DATA SECTION —
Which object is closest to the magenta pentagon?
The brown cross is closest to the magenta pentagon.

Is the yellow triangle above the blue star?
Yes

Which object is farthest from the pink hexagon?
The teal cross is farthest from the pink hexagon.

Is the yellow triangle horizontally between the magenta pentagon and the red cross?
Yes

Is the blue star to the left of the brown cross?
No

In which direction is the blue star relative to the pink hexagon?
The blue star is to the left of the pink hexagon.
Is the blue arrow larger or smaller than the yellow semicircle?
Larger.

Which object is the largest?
--
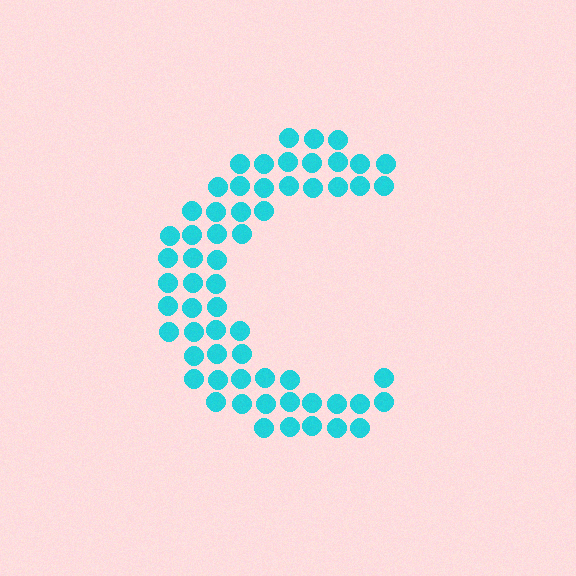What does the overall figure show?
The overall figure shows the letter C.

EXERCISE GOAL — Beginning with the line containing "Is the yellow triangle horizontally" and ending with the line containing "Which object is the largest?", extract those lines exactly from the listing above, and only those.

ANSWER TO THIS TASK —
Is the yellow triangle horizontally between the magenta pentagon and the red cross?
Yes

Is the blue star to the left of the brown cross?
No

In which direction is the blue star relative to the pink hexagon?
The blue star is to the left of the pink hexagon.
Is the blue arrow larger or smaller than the yellow semicircle?
Larger.

Which object is the largest?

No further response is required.